Both the line containing "Is the red semicircle" and the last line of the listing are included: write out exactly the lines from one to the other.
┏━━
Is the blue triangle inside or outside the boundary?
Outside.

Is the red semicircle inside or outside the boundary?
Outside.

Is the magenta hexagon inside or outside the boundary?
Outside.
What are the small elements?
┗━━
Expected answer:
Is the red semicircle inside or outside the boundary?
Outside.

Is the magenta hexagon inside or outside the boundary?
Outside.
What are the small elements?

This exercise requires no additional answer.